(Geometry dataset question entries)
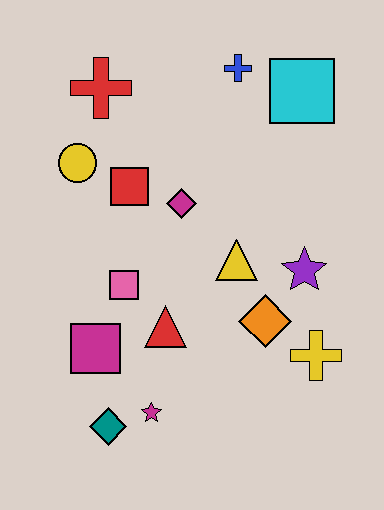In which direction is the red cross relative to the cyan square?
The red cross is to the left of the cyan square.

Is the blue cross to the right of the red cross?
Yes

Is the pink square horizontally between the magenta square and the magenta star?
Yes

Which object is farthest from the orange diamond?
The red cross is farthest from the orange diamond.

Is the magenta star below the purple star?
Yes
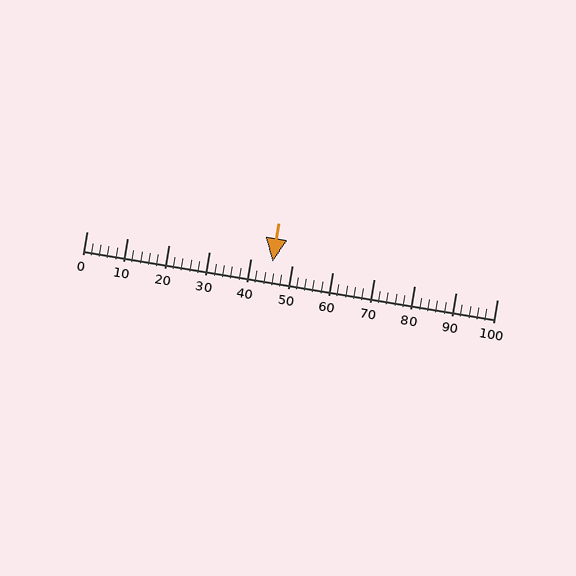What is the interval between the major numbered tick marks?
The major tick marks are spaced 10 units apart.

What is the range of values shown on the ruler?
The ruler shows values from 0 to 100.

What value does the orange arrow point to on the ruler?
The orange arrow points to approximately 45.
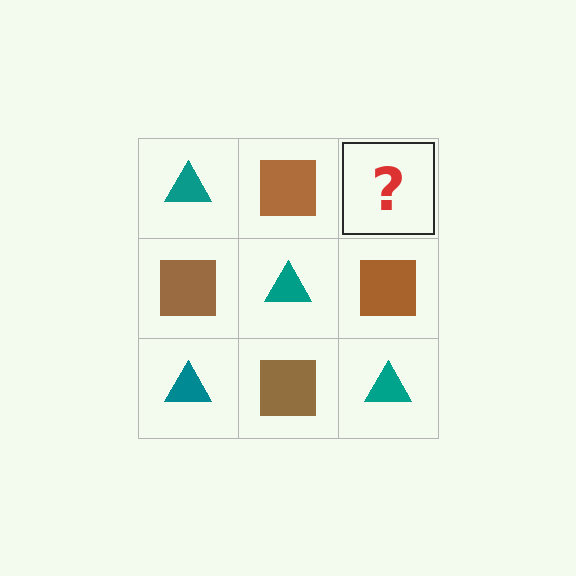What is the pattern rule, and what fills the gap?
The rule is that it alternates teal triangle and brown square in a checkerboard pattern. The gap should be filled with a teal triangle.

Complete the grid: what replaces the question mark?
The question mark should be replaced with a teal triangle.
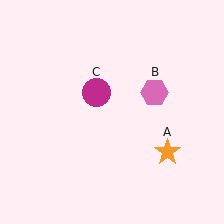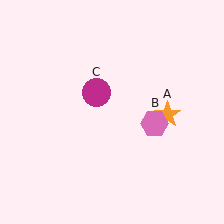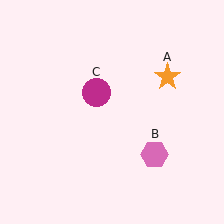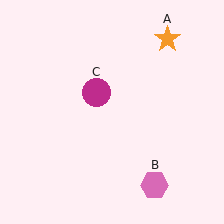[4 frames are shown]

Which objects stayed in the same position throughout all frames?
Magenta circle (object C) remained stationary.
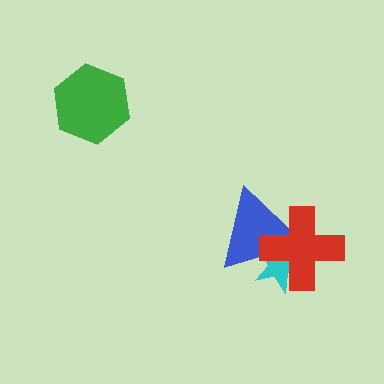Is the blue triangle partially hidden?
Yes, it is partially covered by another shape.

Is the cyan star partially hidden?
Yes, it is partially covered by another shape.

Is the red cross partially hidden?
No, no other shape covers it.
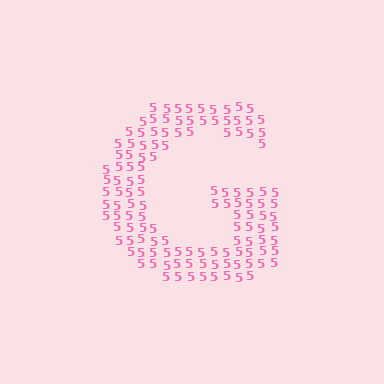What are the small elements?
The small elements are digit 5's.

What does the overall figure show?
The overall figure shows the letter G.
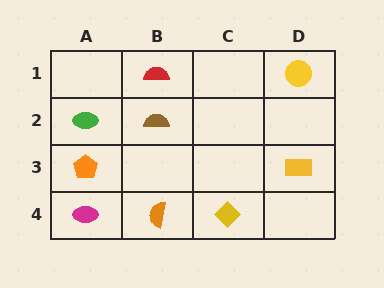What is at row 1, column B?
A red semicircle.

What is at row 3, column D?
A yellow rectangle.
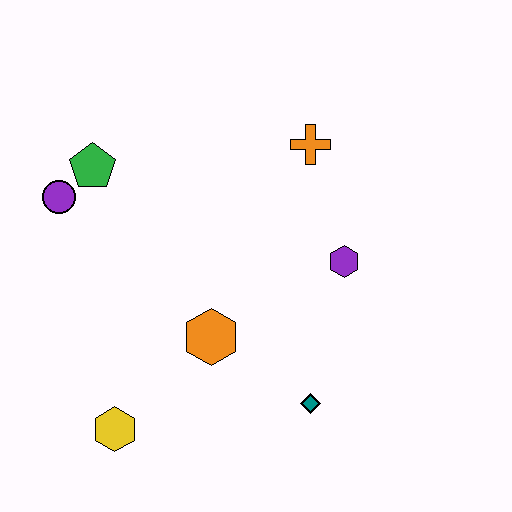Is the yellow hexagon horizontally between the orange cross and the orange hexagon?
No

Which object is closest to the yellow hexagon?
The orange hexagon is closest to the yellow hexagon.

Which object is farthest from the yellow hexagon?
The orange cross is farthest from the yellow hexagon.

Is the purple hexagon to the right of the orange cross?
Yes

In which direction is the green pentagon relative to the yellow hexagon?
The green pentagon is above the yellow hexagon.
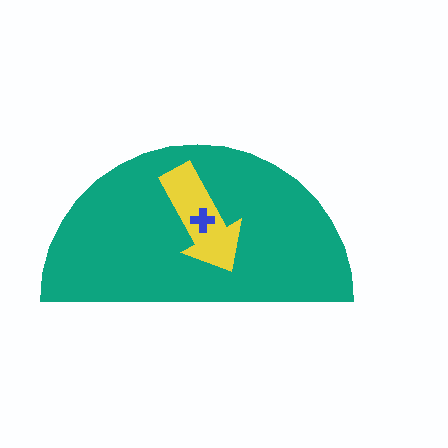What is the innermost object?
The blue cross.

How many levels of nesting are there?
3.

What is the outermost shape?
The teal semicircle.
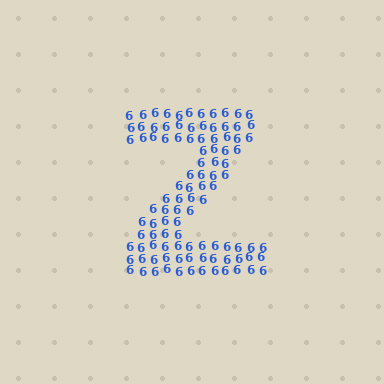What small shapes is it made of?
It is made of small digit 6's.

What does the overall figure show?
The overall figure shows the letter Z.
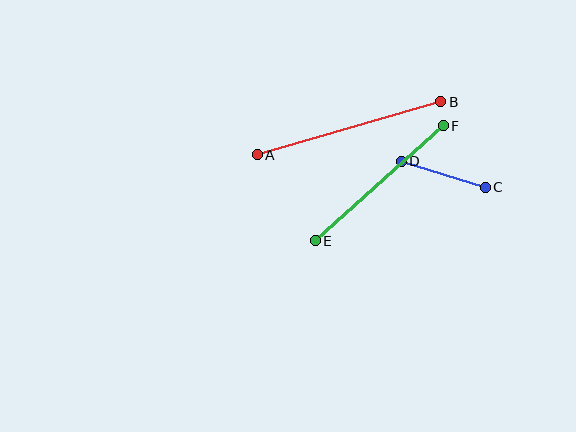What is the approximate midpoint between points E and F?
The midpoint is at approximately (379, 183) pixels.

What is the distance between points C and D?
The distance is approximately 88 pixels.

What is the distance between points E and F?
The distance is approximately 172 pixels.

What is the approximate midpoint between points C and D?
The midpoint is at approximately (443, 174) pixels.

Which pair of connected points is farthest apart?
Points A and B are farthest apart.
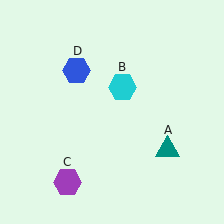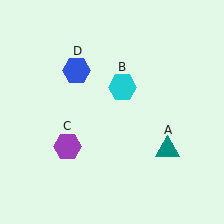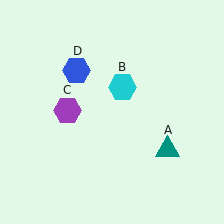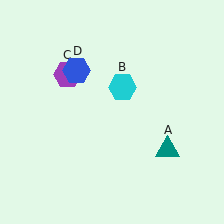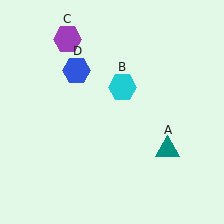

* [Exercise requirements]: Images in the data above are to be skipped. Retype all other material exactly.

* [Solution for this task]:
In which direction is the red cross relative to the cyan square?
The red cross is to the left of the cyan square.

Is the blue cross to the right of the red cross?
Yes

Is the pink square horizontally between the magenta square and the magenta star?
Yes

Which object is farthest from the orange diamond?
The red cross is farthest from the orange diamond.

Is the magenta star below the purple star?
Yes
What is the interval between the major numbered tick marks?
The major tick marks are spaced 10 units apart.

What is the range of values shown on the ruler?
The ruler shows values from 0 to 100.

What value does the orange arrow point to on the ruler?
The orange arrow points to approximately 45.
What is the pattern rule, and what fills the gap?
The rule is that it alternates teal triangle and brown square in a checkerboard pattern. The gap should be filled with a teal triangle.

Complete the grid: what replaces the question mark?
The question mark should be replaced with a teal triangle.
[4 frames are shown]

Which objects stayed in the same position throughout all frames?
Magenta circle (object C) remained stationary.
Is the blue triangle partially hidden?
Yes, it is partially covered by another shape.

Is the cyan star partially hidden?
Yes, it is partially covered by another shape.

Is the red cross partially hidden?
No, no other shape covers it.
What are the small elements?
The small elements are digit 5's.

What does the overall figure show?
The overall figure shows the letter G.
What is at row 1, column B?
A red semicircle.

What is at row 3, column D?
A yellow rectangle.
Is the yellow hexagon horizontally between the orange cross and the orange hexagon?
No

Which object is closest to the yellow hexagon?
The orange hexagon is closest to the yellow hexagon.

Which object is farthest from the yellow hexagon?
The orange cross is farthest from the yellow hexagon.

Is the purple hexagon to the right of the orange cross?
Yes

In which direction is the green pentagon relative to the yellow hexagon?
The green pentagon is above the yellow hexagon.
What is the innermost object?
The blue cross.

How many levels of nesting are there?
3.

What is the outermost shape?
The teal semicircle.
What small shapes is it made of?
It is made of small digit 6's.

What does the overall figure show?
The overall figure shows the letter Z.
What is the approximate midpoint between points E and F?
The midpoint is at approximately (379, 183) pixels.

What is the distance between points C and D?
The distance is approximately 88 pixels.

What is the distance between points E and F?
The distance is approximately 172 pixels.

What is the approximate midpoint between points C and D?
The midpoint is at approximately (443, 174) pixels.

Which pair of connected points is farthest apart?
Points A and B are farthest apart.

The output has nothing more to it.